[Records contained in a dataset]
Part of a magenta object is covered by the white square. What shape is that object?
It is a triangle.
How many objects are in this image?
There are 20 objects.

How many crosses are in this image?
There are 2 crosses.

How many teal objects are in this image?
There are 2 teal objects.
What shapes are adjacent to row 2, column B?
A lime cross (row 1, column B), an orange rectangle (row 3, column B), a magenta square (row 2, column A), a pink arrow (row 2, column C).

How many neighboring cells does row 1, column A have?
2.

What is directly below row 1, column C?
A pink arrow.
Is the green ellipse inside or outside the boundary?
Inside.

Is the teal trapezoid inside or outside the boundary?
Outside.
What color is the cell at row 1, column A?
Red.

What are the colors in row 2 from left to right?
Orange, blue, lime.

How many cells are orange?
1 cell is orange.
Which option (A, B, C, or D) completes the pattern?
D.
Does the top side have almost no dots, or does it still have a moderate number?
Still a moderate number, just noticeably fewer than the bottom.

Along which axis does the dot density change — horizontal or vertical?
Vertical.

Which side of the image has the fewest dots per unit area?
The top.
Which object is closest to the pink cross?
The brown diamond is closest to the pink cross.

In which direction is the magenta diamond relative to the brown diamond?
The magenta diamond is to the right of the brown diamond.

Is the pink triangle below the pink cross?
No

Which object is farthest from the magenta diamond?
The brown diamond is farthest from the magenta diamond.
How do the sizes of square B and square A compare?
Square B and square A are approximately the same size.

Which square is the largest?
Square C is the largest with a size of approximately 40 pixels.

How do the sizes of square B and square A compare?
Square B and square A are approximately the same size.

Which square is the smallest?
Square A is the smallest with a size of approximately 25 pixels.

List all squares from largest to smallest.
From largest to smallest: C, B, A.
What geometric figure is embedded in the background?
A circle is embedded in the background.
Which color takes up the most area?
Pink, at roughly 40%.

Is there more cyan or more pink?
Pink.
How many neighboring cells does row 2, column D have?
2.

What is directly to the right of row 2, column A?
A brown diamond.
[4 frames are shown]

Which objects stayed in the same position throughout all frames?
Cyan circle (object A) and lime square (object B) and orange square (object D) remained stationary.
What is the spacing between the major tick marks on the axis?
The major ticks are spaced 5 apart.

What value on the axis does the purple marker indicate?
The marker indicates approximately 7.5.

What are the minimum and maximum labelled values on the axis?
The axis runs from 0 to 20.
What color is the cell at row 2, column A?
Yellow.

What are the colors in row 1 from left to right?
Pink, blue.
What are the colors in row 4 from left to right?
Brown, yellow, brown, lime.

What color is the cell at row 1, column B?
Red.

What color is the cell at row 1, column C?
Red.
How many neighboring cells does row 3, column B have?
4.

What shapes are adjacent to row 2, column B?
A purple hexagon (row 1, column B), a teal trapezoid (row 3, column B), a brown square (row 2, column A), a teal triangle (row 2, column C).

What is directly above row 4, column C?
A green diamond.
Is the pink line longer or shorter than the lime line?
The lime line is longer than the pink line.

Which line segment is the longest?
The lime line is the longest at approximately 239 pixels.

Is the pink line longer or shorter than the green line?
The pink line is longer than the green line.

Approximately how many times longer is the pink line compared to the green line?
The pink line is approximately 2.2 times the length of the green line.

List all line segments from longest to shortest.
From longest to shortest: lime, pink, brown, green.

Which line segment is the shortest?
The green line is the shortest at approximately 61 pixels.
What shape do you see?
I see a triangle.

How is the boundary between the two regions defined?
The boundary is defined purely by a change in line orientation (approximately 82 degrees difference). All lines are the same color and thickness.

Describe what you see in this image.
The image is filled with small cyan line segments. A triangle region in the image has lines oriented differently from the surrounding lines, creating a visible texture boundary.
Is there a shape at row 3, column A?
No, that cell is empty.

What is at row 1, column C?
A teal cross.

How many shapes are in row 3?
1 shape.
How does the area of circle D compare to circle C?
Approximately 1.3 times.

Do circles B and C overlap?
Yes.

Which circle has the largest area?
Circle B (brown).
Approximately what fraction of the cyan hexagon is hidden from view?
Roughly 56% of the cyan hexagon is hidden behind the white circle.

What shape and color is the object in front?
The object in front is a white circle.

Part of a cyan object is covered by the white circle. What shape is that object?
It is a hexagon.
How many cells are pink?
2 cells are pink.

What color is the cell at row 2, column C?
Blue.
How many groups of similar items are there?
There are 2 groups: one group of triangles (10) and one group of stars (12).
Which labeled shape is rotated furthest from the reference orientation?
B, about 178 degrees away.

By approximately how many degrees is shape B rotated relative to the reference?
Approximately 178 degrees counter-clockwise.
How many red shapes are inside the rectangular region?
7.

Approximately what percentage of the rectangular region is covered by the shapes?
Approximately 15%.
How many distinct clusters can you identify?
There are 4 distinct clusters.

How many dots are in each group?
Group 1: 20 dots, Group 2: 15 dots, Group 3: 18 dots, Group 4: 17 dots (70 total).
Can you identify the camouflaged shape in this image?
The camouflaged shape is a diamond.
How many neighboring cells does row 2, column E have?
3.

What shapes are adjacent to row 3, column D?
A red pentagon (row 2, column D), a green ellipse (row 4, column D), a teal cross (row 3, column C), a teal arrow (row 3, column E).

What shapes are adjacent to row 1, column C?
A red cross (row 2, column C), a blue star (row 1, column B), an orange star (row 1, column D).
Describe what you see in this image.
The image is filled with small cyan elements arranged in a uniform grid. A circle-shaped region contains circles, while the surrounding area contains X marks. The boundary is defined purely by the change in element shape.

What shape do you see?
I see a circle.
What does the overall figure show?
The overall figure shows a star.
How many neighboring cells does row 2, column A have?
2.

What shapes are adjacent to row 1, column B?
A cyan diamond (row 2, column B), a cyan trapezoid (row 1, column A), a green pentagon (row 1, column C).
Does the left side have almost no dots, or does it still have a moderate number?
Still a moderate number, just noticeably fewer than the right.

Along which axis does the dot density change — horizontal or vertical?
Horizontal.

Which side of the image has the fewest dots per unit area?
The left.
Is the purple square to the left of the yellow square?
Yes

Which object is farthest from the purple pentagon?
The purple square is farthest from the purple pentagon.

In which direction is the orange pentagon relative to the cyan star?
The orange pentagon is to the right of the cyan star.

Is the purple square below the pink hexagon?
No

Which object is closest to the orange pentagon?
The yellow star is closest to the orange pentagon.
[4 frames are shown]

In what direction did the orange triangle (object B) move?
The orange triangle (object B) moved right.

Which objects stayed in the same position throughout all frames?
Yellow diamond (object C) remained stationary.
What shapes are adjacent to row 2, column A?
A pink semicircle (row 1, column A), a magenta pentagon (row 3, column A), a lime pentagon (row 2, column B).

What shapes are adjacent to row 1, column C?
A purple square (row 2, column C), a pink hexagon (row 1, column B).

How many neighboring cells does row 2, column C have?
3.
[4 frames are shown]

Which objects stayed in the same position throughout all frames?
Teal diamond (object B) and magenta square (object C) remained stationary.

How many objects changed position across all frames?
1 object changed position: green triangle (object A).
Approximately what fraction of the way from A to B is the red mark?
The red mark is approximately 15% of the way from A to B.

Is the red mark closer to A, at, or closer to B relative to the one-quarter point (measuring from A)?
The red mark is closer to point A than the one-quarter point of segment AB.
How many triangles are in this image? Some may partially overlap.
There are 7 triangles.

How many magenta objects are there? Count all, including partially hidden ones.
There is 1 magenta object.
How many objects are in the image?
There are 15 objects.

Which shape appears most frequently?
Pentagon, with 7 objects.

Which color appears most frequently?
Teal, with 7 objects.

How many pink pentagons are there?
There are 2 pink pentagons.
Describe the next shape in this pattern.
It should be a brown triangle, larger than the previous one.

_Work to be completed_
An exact copy of all the entries is what's needed; write it out.

_Response below_
Part of a magenta object is covered by the white square. What shape is that object?
It is a triangle.
How many objects are in this image?
There are 20 objects.

How many crosses are in this image?
There are 2 crosses.

How many teal objects are in this image?
There are 2 teal objects.
What shapes are adjacent to row 2, column B?
A lime cross (row 1, column B), an orange rectangle (row 3, column B), a magenta square (row 2, column A), a pink arrow (row 2, column C).

How many neighboring cells does row 1, column A have?
2.

What is directly below row 1, column C?
A pink arrow.
Is the green ellipse inside or outside the boundary?
Inside.

Is the teal trapezoid inside or outside the boundary?
Outside.
What color is the cell at row 1, column A?
Red.

What are the colors in row 2 from left to right?
Orange, blue, lime.

How many cells are orange?
1 cell is orange.
Which option (A, B, C, or D) completes the pattern?
D.
Does the top side have almost no dots, or does it still have a moderate number?
Still a moderate number, just noticeably fewer than the bottom.

Along which axis does the dot density change — horizontal or vertical?
Vertical.

Which side of the image has the fewest dots per unit area?
The top.
Which object is closest to the pink cross?
The brown diamond is closest to the pink cross.

In which direction is the magenta diamond relative to the brown diamond?
The magenta diamond is to the right of the brown diamond.

Is the pink triangle below the pink cross?
No

Which object is farthest from the magenta diamond?
The brown diamond is farthest from the magenta diamond.
How do the sizes of square B and square A compare?
Square B and square A are approximately the same size.

Which square is the largest?
Square C is the largest with a size of approximately 40 pixels.

How do the sizes of square B and square A compare?
Square B and square A are approximately the same size.

Which square is the smallest?
Square A is the smallest with a size of approximately 25 pixels.

List all squares from largest to smallest.
From largest to smallest: C, B, A.
What geometric figure is embedded in the background?
A circle is embedded in the background.
Which color takes up the most area?
Pink, at roughly 40%.

Is there more cyan or more pink?
Pink.
How many neighboring cells does row 2, column D have?
2.

What is directly to the right of row 2, column A?
A brown diamond.
[4 frames are shown]

Which objects stayed in the same position throughout all frames?
Cyan circle (object A) and lime square (object B) and orange square (object D) remained stationary.
What is the spacing between the major tick marks on the axis?
The major ticks are spaced 5 apart.

What value on the axis does the purple marker indicate?
The marker indicates approximately 7.5.

What are the minimum and maximum labelled values on the axis?
The axis runs from 0 to 20.
What color is the cell at row 2, column A?
Yellow.

What are the colors in row 1 from left to right?
Pink, blue.
What are the colors in row 4 from left to right?
Brown, yellow, brown, lime.

What color is the cell at row 1, column B?
Red.

What color is the cell at row 1, column C?
Red.
How many neighboring cells does row 3, column B have?
4.

What shapes are adjacent to row 2, column B?
A purple hexagon (row 1, column B), a teal trapezoid (row 3, column B), a brown square (row 2, column A), a teal triangle (row 2, column C).

What is directly above row 4, column C?
A green diamond.
Is the pink line longer or shorter than the lime line?
The lime line is longer than the pink line.

Which line segment is the longest?
The lime line is the longest at approximately 239 pixels.

Is the pink line longer or shorter than the green line?
The pink line is longer than the green line.

Approximately how many times longer is the pink line compared to the green line?
The pink line is approximately 2.2 times the length of the green line.

List all line segments from longest to shortest.
From longest to shortest: lime, pink, brown, green.

Which line segment is the shortest?
The green line is the shortest at approximately 61 pixels.
What shape do you see?
I see a triangle.

How is the boundary between the two regions defined?
The boundary is defined purely by a change in line orientation (approximately 82 degrees difference). All lines are the same color and thickness.

Describe what you see in this image.
The image is filled with small cyan line segments. A triangle region in the image has lines oriented differently from the surrounding lines, creating a visible texture boundary.
Is there a shape at row 3, column A?
No, that cell is empty.

What is at row 1, column C?
A teal cross.

How many shapes are in row 3?
1 shape.
How does the area of circle D compare to circle C?
Approximately 1.3 times.

Do circles B and C overlap?
Yes.

Which circle has the largest area?
Circle B (brown).
Approximately what fraction of the cyan hexagon is hidden from view?
Roughly 56% of the cyan hexagon is hidden behind the white circle.

What shape and color is the object in front?
The object in front is a white circle.

Part of a cyan object is covered by the white circle. What shape is that object?
It is a hexagon.
How many cells are pink?
2 cells are pink.

What color is the cell at row 2, column C?
Blue.
How many groups of similar items are there?
There are 2 groups: one group of triangles (10) and one group of stars (12).
Which labeled shape is rotated furthest from the reference orientation?
B, about 178 degrees away.

By approximately how many degrees is shape B rotated relative to the reference?
Approximately 178 degrees counter-clockwise.
How many red shapes are inside the rectangular region?
7.

Approximately what percentage of the rectangular region is covered by the shapes?
Approximately 15%.
How many distinct clusters can you identify?
There are 4 distinct clusters.

How many dots are in each group?
Group 1: 20 dots, Group 2: 15 dots, Group 3: 18 dots, Group 4: 17 dots (70 total).
Can you identify the camouflaged shape in this image?
The camouflaged shape is a diamond.
How many neighboring cells does row 2, column E have?
3.

What shapes are adjacent to row 3, column D?
A red pentagon (row 2, column D), a green ellipse (row 4, column D), a teal cross (row 3, column C), a teal arrow (row 3, column E).

What shapes are adjacent to row 1, column C?
A red cross (row 2, column C), a blue star (row 1, column B), an orange star (row 1, column D).
Describe what you see in this image.
The image is filled with small cyan elements arranged in a uniform grid. A circle-shaped region contains circles, while the surrounding area contains X marks. The boundary is defined purely by the change in element shape.

What shape do you see?
I see a circle.
What does the overall figure show?
The overall figure shows a star.
How many neighboring cells does row 2, column A have?
2.

What shapes are adjacent to row 1, column B?
A cyan diamond (row 2, column B), a cyan trapezoid (row 1, column A), a green pentagon (row 1, column C).
Does the left side have almost no dots, or does it still have a moderate number?
Still a moderate number, just noticeably fewer than the right.

Along which axis does the dot density change — horizontal or vertical?
Horizontal.

Which side of the image has the fewest dots per unit area?
The left.
Is the purple square to the left of the yellow square?
Yes

Which object is farthest from the purple pentagon?
The purple square is farthest from the purple pentagon.

In which direction is the orange pentagon relative to the cyan star?
The orange pentagon is to the right of the cyan star.

Is the purple square below the pink hexagon?
No

Which object is closest to the orange pentagon?
The yellow star is closest to the orange pentagon.
[4 frames are shown]

In what direction did the orange triangle (object B) move?
The orange triangle (object B) moved right.

Which objects stayed in the same position throughout all frames?
Yellow diamond (object C) remained stationary.
What shapes are adjacent to row 2, column A?
A pink semicircle (row 1, column A), a magenta pentagon (row 3, column A), a lime pentagon (row 2, column B).

What shapes are adjacent to row 1, column C?
A purple square (row 2, column C), a pink hexagon (row 1, column B).

How many neighboring cells does row 2, column C have?
3.
[4 frames are shown]

Which objects stayed in the same position throughout all frames?
Teal diamond (object B) and magenta square (object C) remained stationary.

How many objects changed position across all frames?
1 object changed position: green triangle (object A).
Approximately what fraction of the way from A to B is the red mark?
The red mark is approximately 15% of the way from A to B.

Is the red mark closer to A, at, or closer to B relative to the one-quarter point (measuring from A)?
The red mark is closer to point A than the one-quarter point of segment AB.
How many triangles are in this image? Some may partially overlap.
There are 7 triangles.

How many magenta objects are there? Count all, including partially hidden ones.
There is 1 magenta object.
How many objects are in the image?
There are 15 objects.

Which shape appears most frequently?
Pentagon, with 7 objects.

Which color appears most frequently?
Teal, with 7 objects.

How many pink pentagons are there?
There are 2 pink pentagons.
Describe the next shape in this pattern.
It should be a brown triangle, larger than the previous one.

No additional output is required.